What the exercise asks — Output only the lines that run from the line holding "What is the" to the end of the data below, including both ends, without any pictures.

======== Supplied material ========

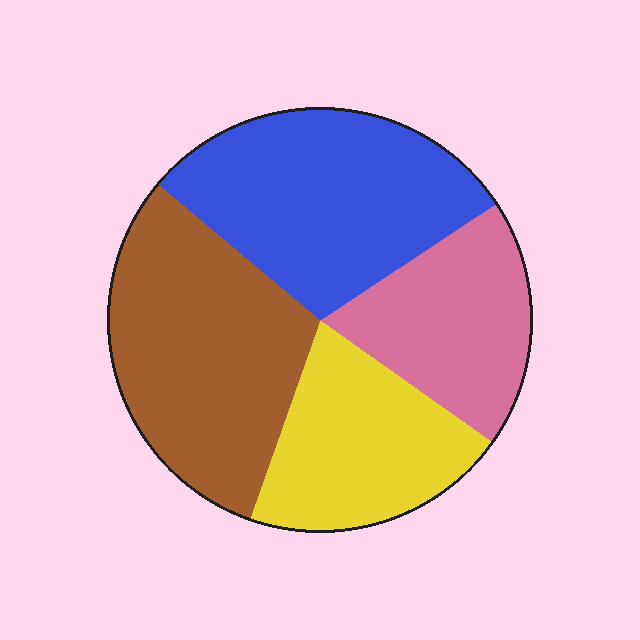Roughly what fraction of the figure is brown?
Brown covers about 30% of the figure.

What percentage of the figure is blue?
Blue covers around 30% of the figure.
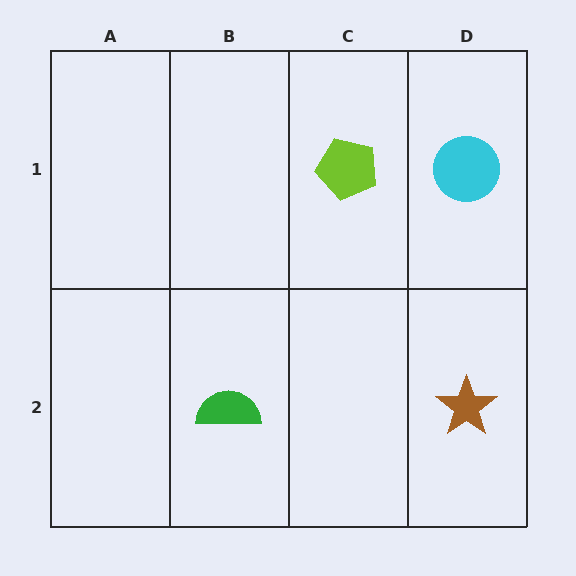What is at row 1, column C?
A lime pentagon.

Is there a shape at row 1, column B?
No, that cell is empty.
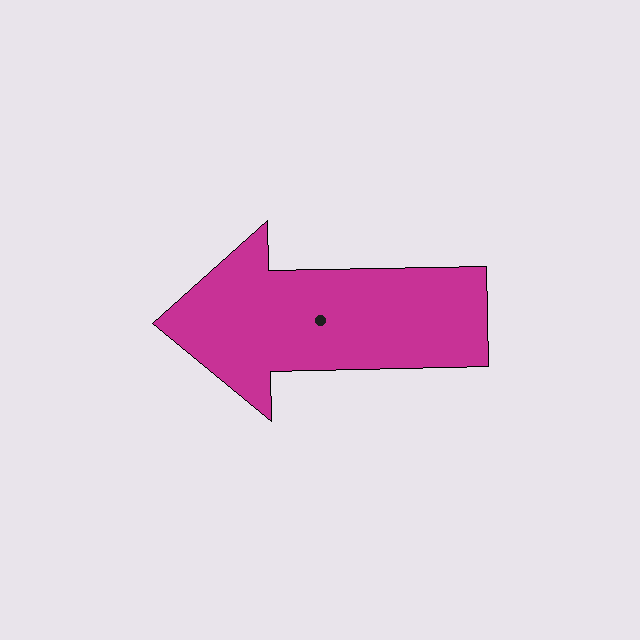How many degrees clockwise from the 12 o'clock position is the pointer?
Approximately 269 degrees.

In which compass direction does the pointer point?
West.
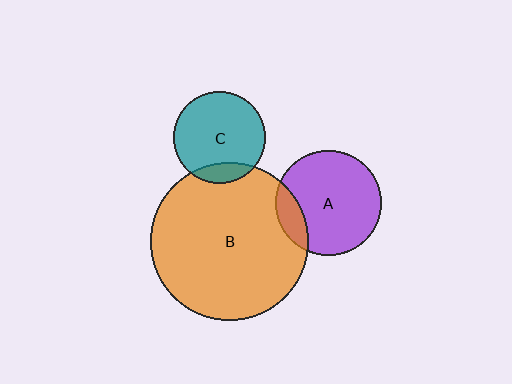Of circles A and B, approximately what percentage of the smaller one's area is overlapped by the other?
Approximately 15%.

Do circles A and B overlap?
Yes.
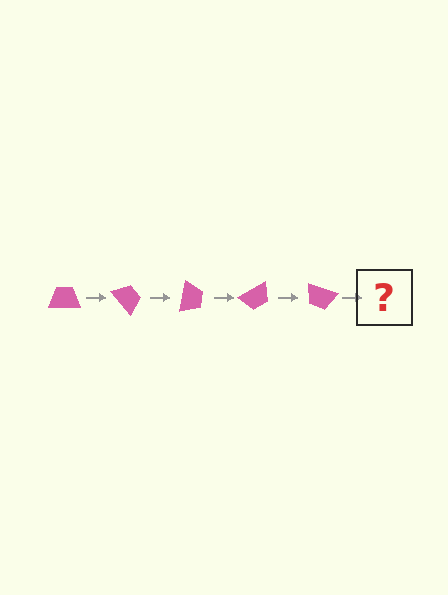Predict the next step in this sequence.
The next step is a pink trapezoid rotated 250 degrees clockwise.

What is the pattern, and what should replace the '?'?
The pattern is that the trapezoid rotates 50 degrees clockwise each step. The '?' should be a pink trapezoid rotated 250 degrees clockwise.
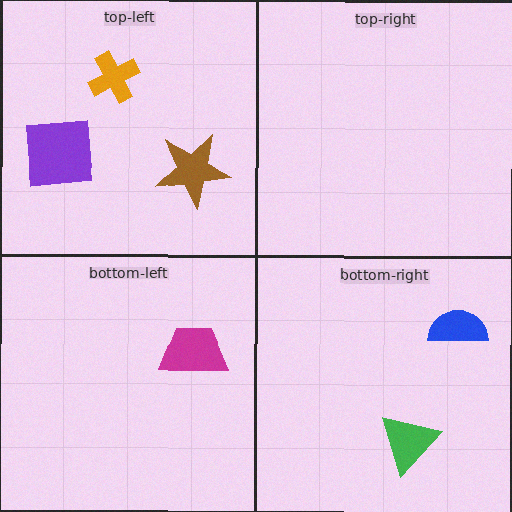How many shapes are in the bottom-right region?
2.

========

The completed task —
What is the pattern, and what should replace the '?'?
The pattern is that the trapezoid rotates 50 degrees clockwise each step. The '?' should be a pink trapezoid rotated 250 degrees clockwise.
How many shapes are in the bottom-right region?
2.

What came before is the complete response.